§ EXERCISE OBJECTIVE
Among the records that follow, find the line with "Approximately how many dots" and the line with "Is the reading". Set down those lines and all lines between them exactly, without adding anything.

§ EXTRACTED ENTRIES
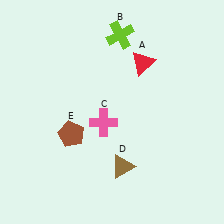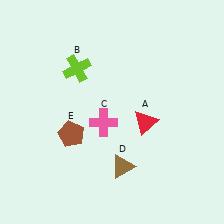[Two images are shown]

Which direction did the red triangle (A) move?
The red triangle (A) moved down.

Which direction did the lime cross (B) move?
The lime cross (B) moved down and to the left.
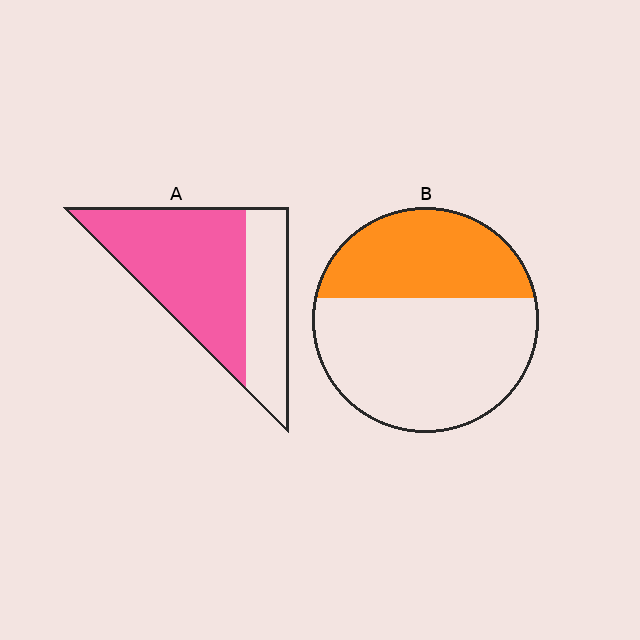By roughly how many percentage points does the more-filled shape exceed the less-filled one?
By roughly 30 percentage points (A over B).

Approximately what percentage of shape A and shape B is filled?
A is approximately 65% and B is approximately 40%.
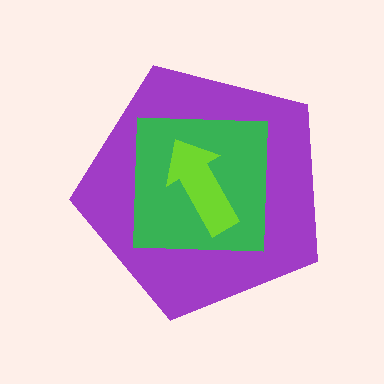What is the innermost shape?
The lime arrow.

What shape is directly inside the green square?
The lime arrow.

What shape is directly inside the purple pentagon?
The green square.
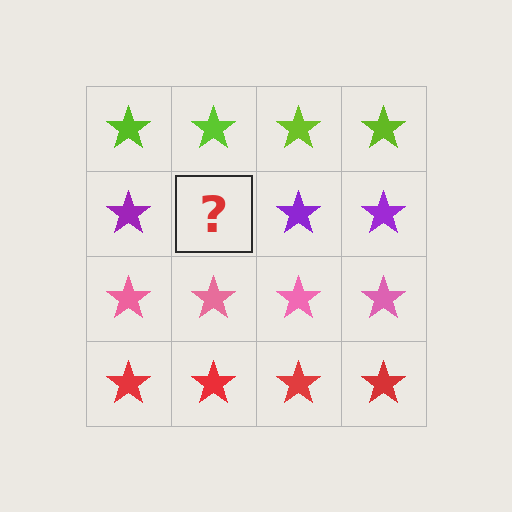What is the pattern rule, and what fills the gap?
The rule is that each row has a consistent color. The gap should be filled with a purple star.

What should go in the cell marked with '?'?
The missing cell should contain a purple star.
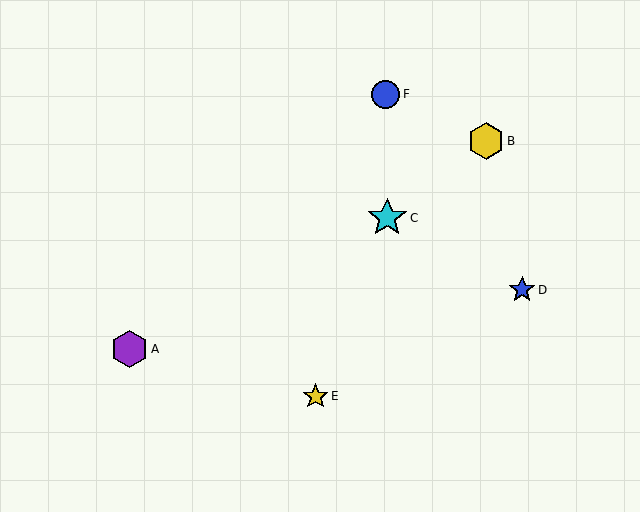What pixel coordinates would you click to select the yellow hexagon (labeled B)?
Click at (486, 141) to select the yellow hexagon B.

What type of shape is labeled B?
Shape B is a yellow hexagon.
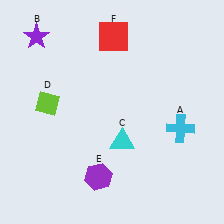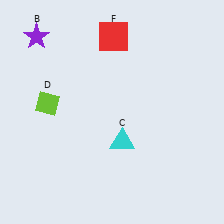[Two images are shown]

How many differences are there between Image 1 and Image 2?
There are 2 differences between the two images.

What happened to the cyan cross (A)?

---

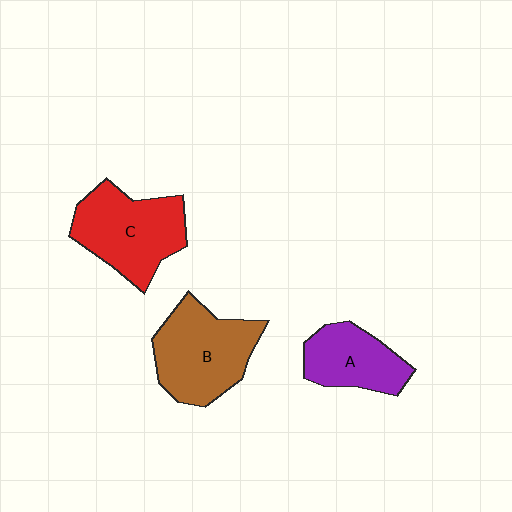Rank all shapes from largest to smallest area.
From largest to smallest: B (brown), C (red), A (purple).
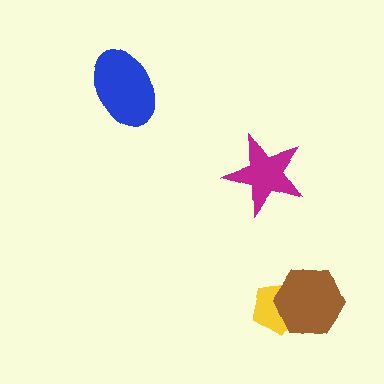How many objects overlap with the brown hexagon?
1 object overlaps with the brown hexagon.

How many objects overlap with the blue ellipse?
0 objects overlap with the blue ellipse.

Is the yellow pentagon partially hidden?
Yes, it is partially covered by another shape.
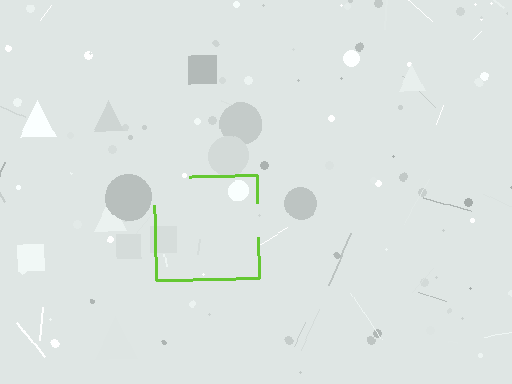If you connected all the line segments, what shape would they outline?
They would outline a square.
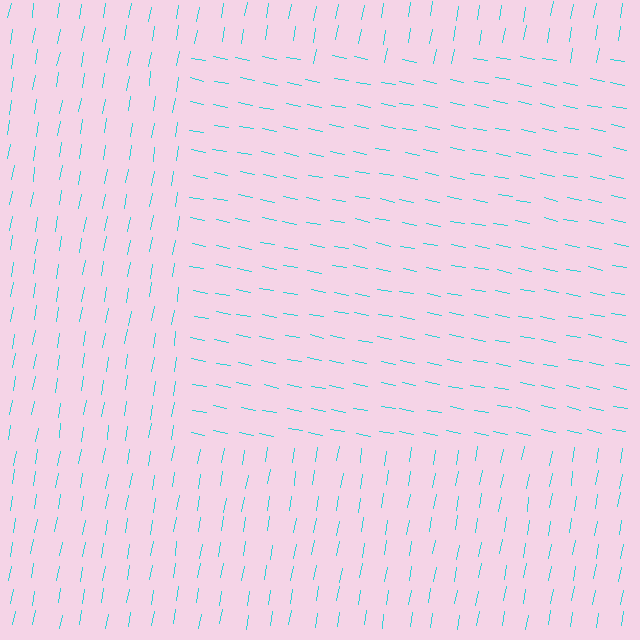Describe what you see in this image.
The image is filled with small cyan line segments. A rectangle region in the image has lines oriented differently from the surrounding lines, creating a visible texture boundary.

--

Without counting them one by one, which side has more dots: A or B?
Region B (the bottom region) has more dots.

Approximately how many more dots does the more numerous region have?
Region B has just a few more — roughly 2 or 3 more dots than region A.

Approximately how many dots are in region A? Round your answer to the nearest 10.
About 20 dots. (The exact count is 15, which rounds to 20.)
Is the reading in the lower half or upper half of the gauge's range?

§ EXERCISE SOLUTION
Approximately how many dots are in region A? Round your answer to the nearest 10.
About 20 dots. (The exact count is 15, which rounds to 20.)
Is the reading in the lower half or upper half of the gauge's range?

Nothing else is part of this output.